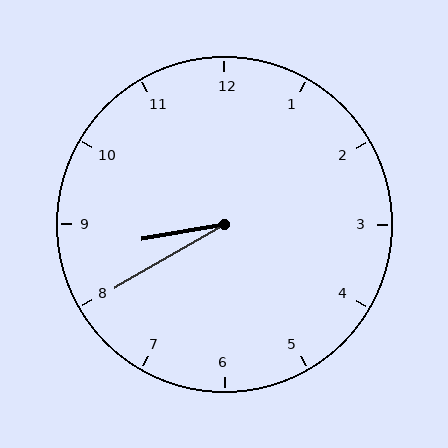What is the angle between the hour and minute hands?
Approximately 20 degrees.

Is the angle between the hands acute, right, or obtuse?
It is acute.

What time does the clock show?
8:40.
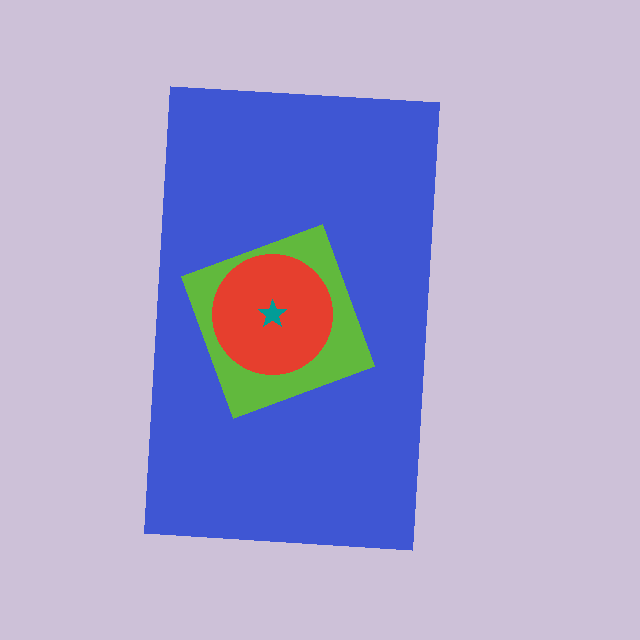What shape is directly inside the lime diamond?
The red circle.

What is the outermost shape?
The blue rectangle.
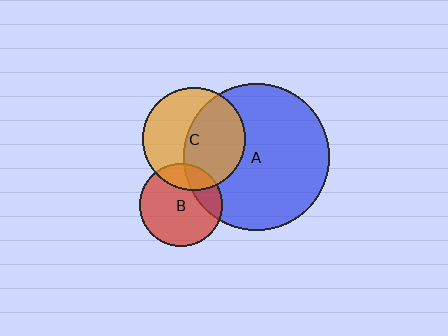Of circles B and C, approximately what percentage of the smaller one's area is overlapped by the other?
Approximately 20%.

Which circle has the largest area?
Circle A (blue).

# # # # #

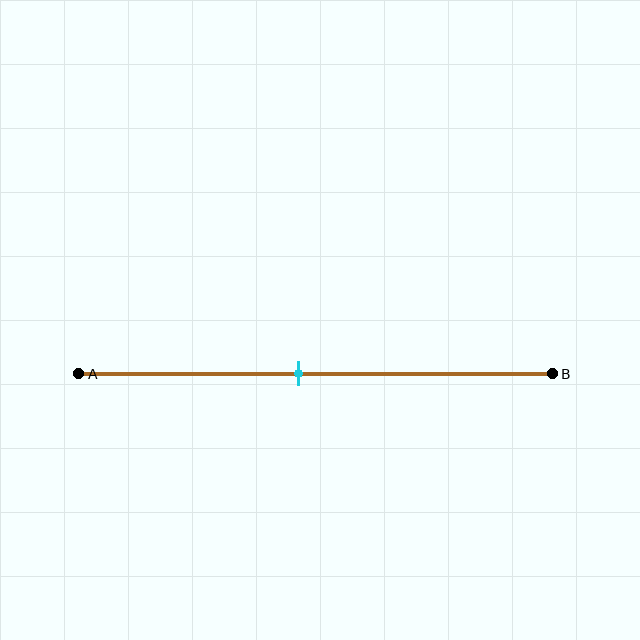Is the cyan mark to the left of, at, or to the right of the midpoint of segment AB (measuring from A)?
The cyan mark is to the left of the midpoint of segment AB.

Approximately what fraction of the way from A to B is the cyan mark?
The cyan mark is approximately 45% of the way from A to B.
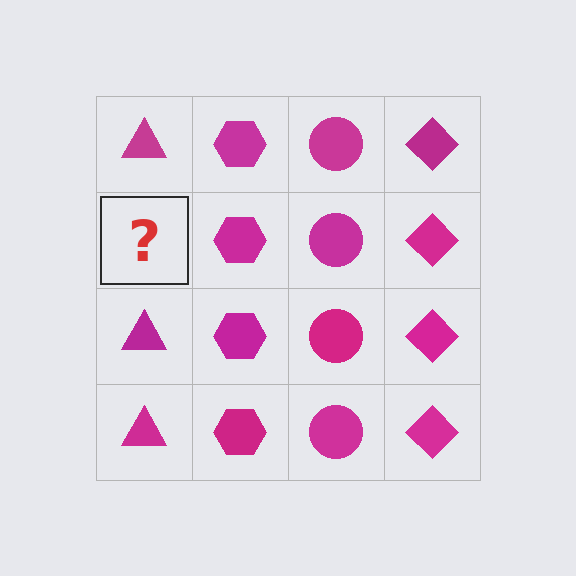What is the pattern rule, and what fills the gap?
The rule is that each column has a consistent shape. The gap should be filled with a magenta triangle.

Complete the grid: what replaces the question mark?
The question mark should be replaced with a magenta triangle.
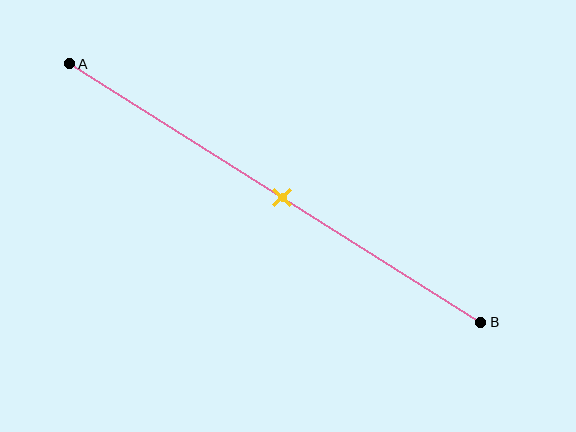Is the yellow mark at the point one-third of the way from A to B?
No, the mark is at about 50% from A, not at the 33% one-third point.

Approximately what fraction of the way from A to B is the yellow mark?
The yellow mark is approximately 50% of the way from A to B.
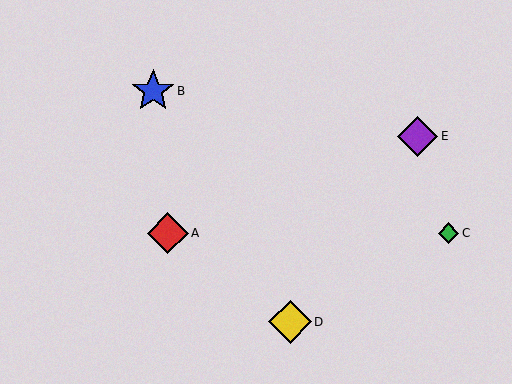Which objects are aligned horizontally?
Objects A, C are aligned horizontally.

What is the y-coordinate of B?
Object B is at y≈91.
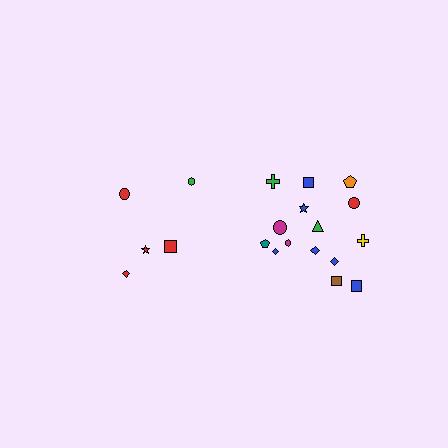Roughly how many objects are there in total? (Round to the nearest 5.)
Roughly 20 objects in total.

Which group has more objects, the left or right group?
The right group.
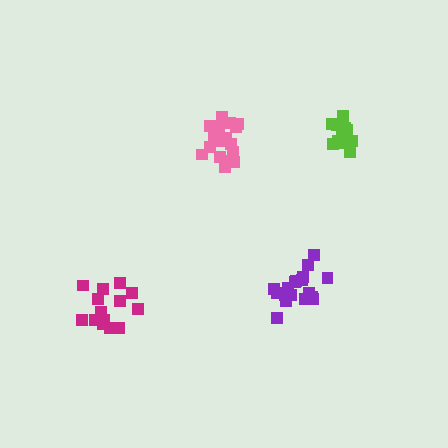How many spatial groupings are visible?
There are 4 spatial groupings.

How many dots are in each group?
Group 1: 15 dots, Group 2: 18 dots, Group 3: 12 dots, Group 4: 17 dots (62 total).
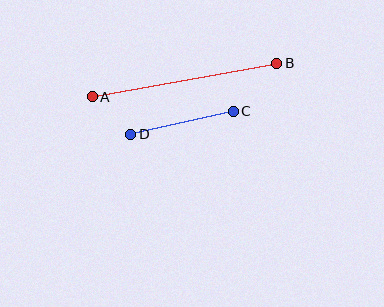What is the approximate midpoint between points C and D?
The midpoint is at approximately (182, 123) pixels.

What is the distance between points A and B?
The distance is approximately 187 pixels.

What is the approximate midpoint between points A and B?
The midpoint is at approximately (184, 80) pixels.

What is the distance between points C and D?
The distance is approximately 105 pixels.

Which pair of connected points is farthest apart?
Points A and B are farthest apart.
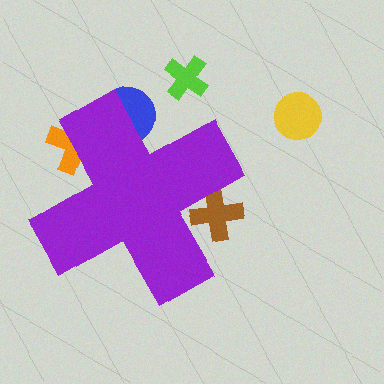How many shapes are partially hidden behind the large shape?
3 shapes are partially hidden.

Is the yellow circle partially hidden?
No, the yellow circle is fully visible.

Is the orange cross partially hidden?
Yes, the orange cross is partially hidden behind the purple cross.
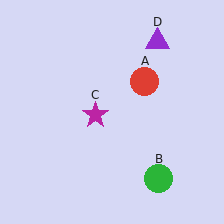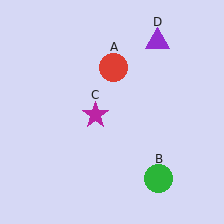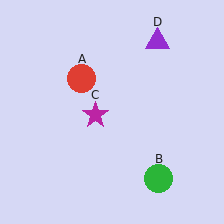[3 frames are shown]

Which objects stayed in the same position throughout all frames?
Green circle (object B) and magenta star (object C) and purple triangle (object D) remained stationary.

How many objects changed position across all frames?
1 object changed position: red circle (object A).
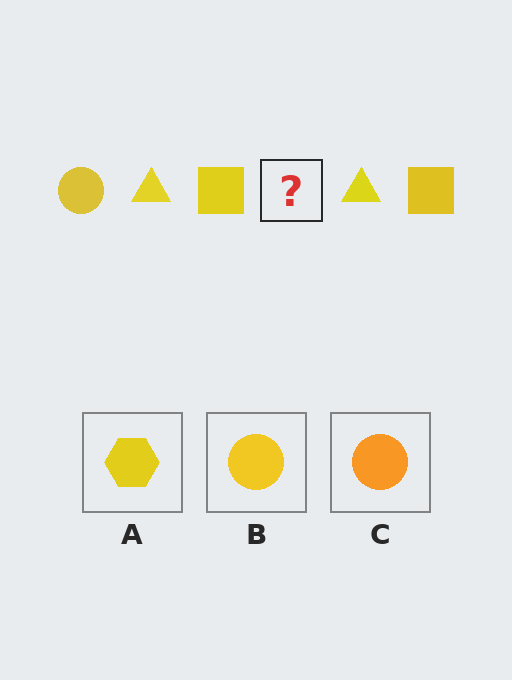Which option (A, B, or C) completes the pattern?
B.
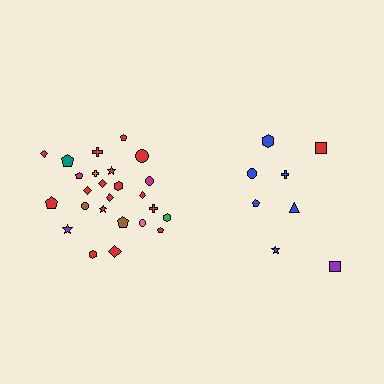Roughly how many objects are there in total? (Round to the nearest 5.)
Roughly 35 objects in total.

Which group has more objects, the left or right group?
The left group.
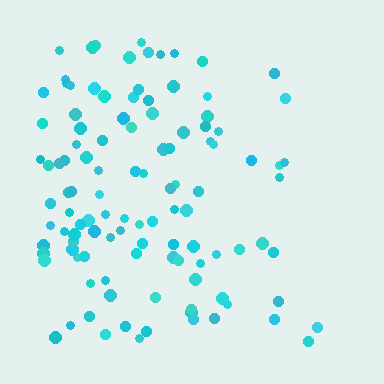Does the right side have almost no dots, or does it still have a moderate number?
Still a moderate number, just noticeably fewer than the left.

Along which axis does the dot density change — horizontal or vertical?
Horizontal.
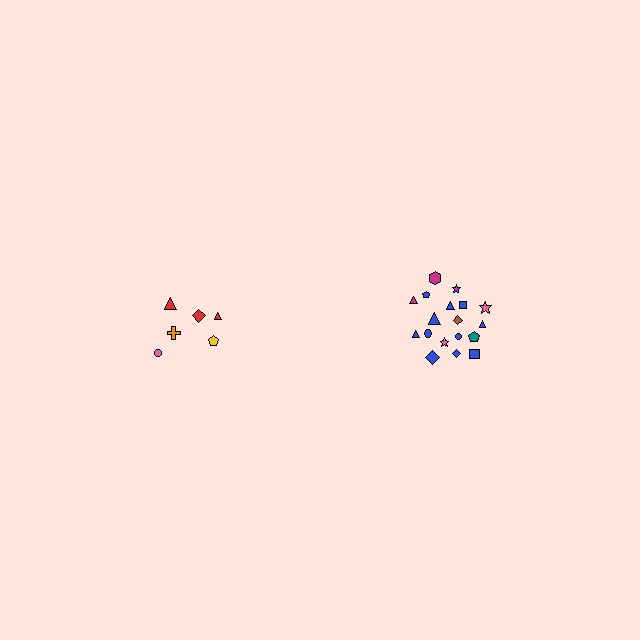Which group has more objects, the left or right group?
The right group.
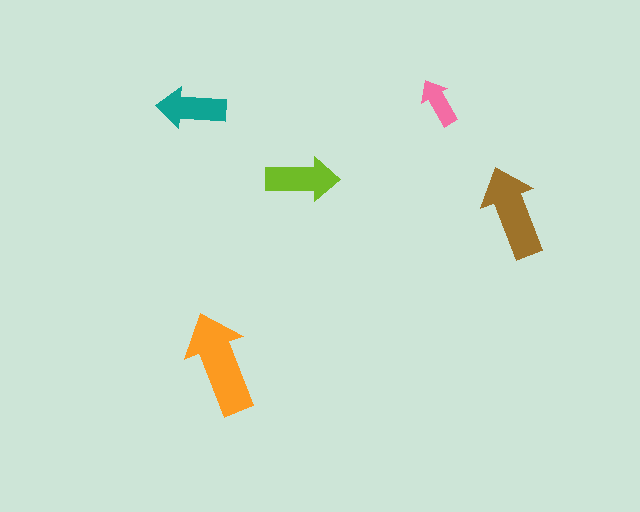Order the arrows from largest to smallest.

# # # # #

→ To do
What lines above run from the one with "Is the orange cross partially hidden?" to the one with "Order the arrows from largest to smallest."? Give them again exactly, ends included, and leave the pictures out.

→ Result of this exercise
Is the orange cross partially hidden?
Yes, the orange cross is partially hidden behind the purple cross.
[3 frames are shown]

Which objects stayed in the same position throughout all frames?
Green circle (object B) and magenta star (object C) and purple triangle (object D) remained stationary.

How many objects changed position across all frames?
1 object changed position: red circle (object A).
Which option (A, B, or C) completes the pattern?
B.
Roughly how many objects are there in total? (Round to the nearest 5.)
Roughly 35 objects in total.

Which group has more objects, the left or right group?
The left group.
Does the right side have almost no dots, or does it still have a moderate number?
Still a moderate number, just noticeably fewer than the left.

Along which axis does the dot density change — horizontal or vertical?
Horizontal.
Which group has more objects, the left or right group?
The right group.
Order the arrows from largest to smallest.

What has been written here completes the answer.